ENTRIES:
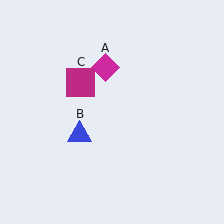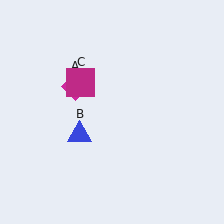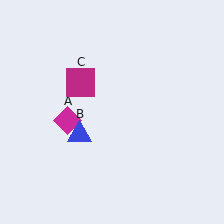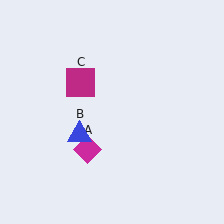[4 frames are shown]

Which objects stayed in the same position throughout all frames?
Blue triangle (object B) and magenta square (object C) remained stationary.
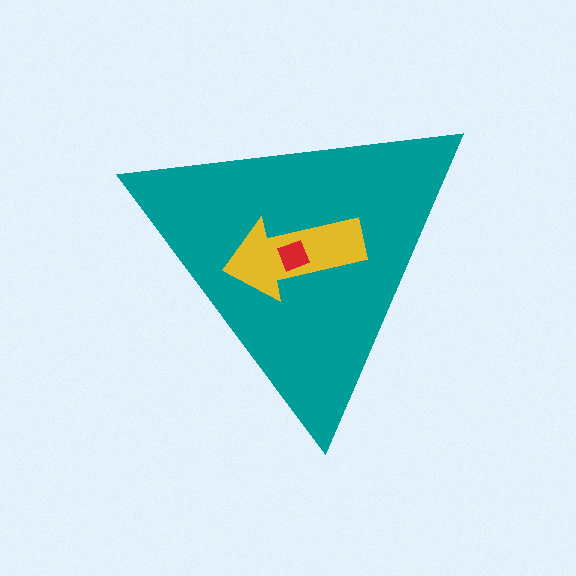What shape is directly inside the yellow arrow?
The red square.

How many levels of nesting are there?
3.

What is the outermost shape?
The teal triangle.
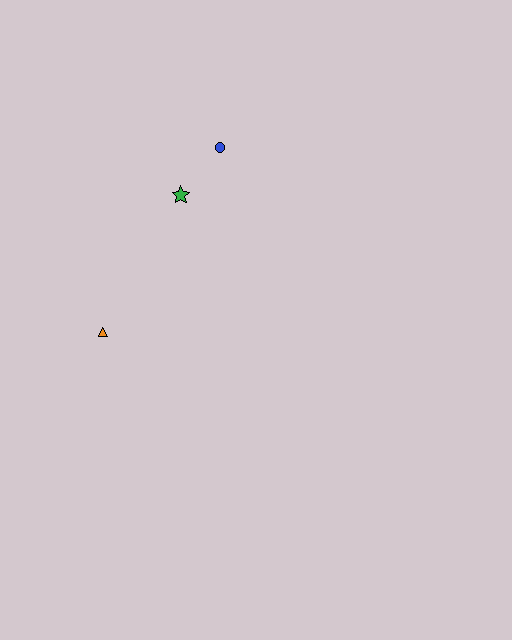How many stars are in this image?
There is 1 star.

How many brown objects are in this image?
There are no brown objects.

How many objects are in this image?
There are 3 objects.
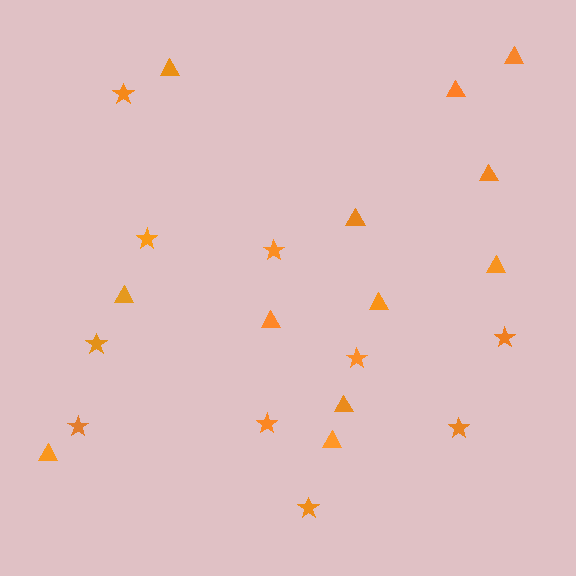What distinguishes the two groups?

==

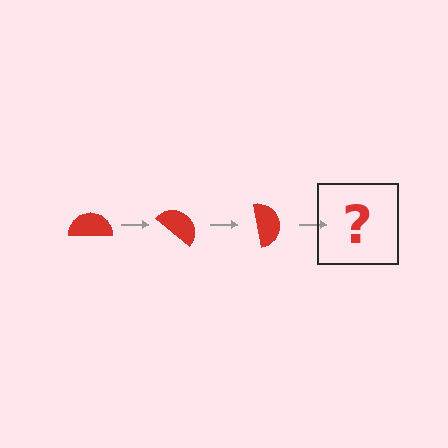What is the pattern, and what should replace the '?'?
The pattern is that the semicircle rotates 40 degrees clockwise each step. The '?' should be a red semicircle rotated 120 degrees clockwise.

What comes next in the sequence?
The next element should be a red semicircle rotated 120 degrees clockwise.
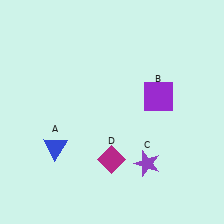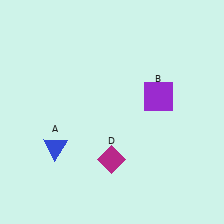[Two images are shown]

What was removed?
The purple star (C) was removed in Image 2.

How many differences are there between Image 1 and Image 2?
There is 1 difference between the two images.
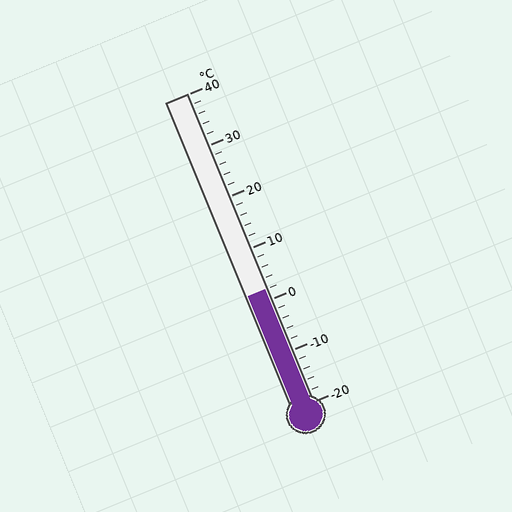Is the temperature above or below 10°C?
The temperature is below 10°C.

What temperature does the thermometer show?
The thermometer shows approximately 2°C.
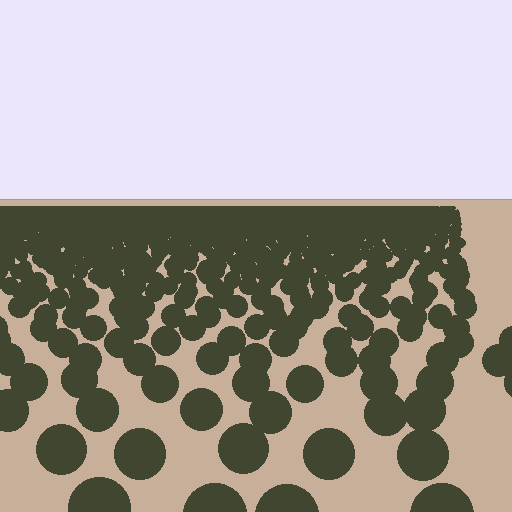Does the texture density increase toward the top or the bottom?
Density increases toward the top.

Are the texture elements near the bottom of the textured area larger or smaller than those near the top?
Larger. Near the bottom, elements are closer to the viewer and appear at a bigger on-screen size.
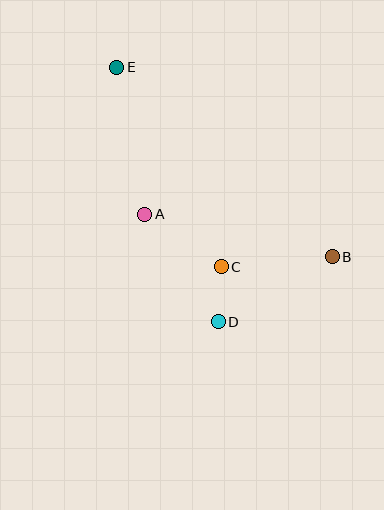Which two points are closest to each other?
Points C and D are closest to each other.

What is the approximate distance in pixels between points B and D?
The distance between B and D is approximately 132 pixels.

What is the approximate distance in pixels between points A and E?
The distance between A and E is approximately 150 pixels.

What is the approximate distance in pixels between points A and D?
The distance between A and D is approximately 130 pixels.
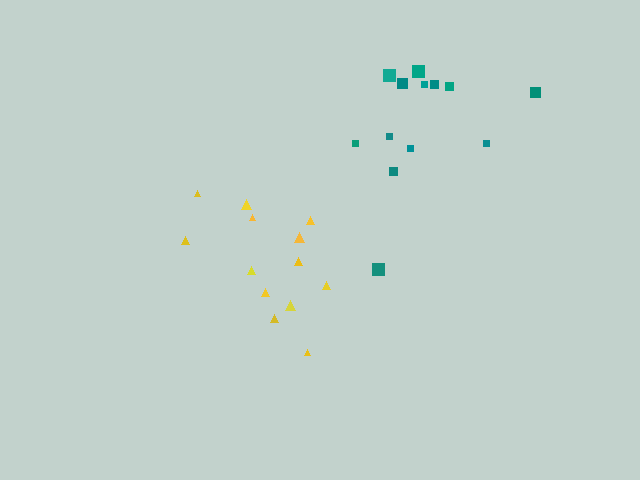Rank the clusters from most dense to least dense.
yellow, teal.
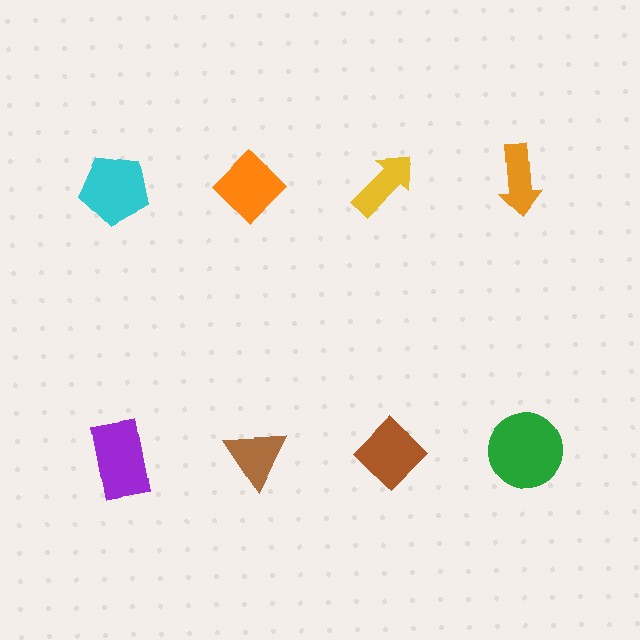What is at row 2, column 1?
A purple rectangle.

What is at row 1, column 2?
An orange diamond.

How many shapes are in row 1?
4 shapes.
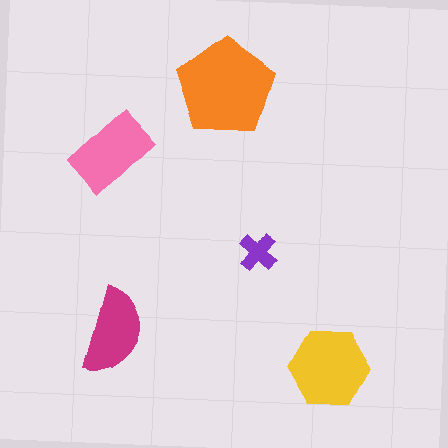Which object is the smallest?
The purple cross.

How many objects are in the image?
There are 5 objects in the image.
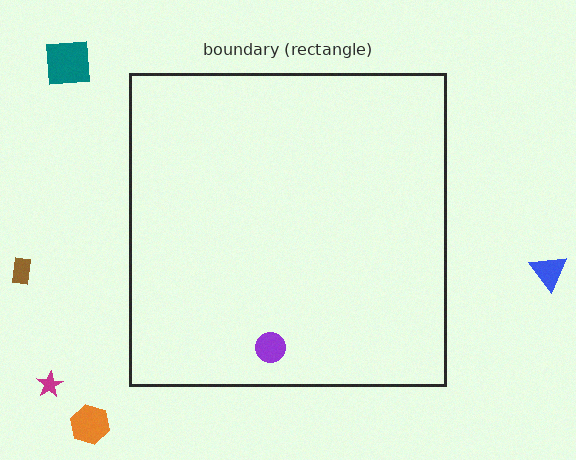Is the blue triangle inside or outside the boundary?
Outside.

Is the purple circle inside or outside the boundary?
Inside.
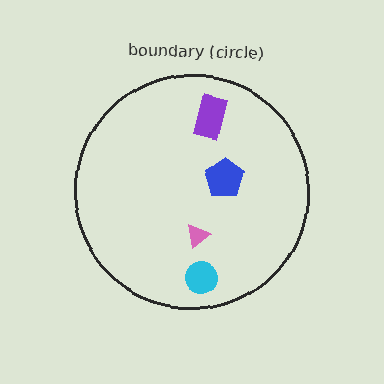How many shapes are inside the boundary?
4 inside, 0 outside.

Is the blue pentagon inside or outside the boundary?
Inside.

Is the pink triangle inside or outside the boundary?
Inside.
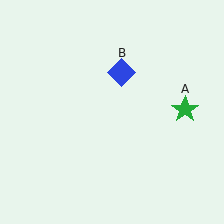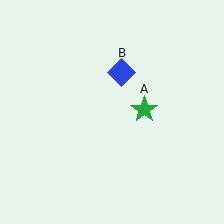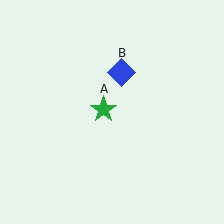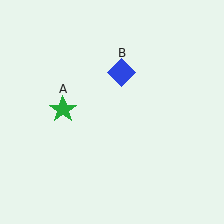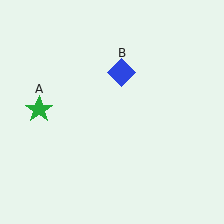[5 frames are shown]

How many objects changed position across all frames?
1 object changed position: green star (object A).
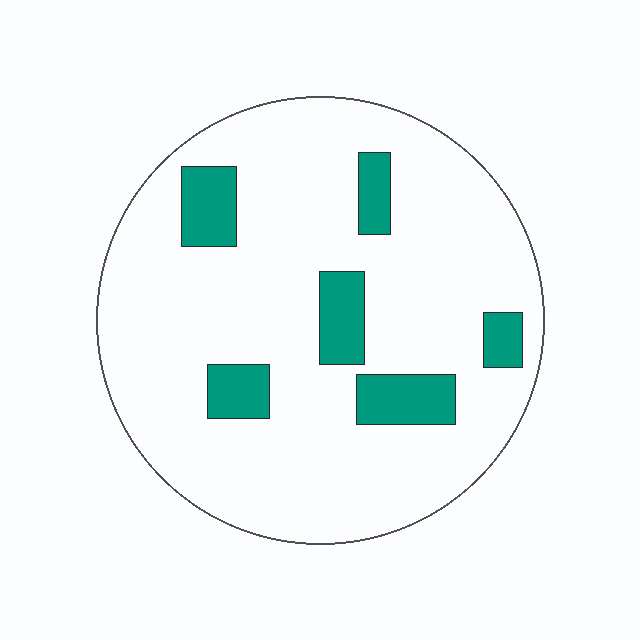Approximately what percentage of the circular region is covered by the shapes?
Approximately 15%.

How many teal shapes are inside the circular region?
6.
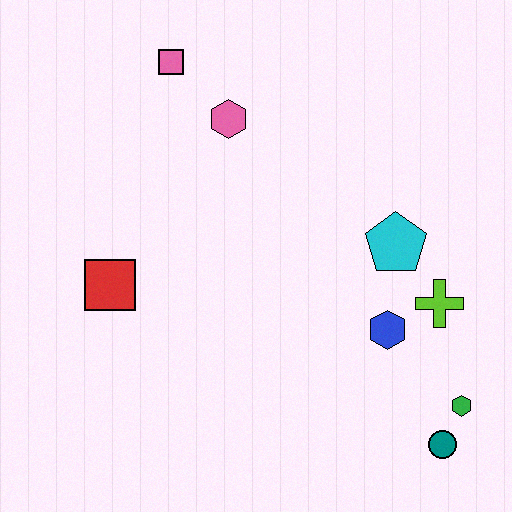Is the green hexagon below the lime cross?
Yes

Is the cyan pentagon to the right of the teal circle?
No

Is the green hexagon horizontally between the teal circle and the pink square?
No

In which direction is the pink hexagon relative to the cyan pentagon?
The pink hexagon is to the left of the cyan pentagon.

TASK INSTRUCTIONS: Above are some records. Output exactly the lines from the one that contains "[4 frames are shown]" to the one that contains "What distinguishes the two groups?", keeping both, and omit the pictures.

EXERCISE RESPONSE:
[4 frames are shown]

Which objects stayed in the same position throughout all frames?
Blue triangle (object B) and magenta square (object C) remained stationary.
What shape is directly inside the yellow arrow?
The red square.

How many levels of nesting are there?
3.

What is the outermost shape?
The teal triangle.
How many stars are in this image?
There is 1 star.

How many brown objects are in this image?
There are no brown objects.

How many objects are in this image?
There are 3 objects.
What distinguishes the two groups?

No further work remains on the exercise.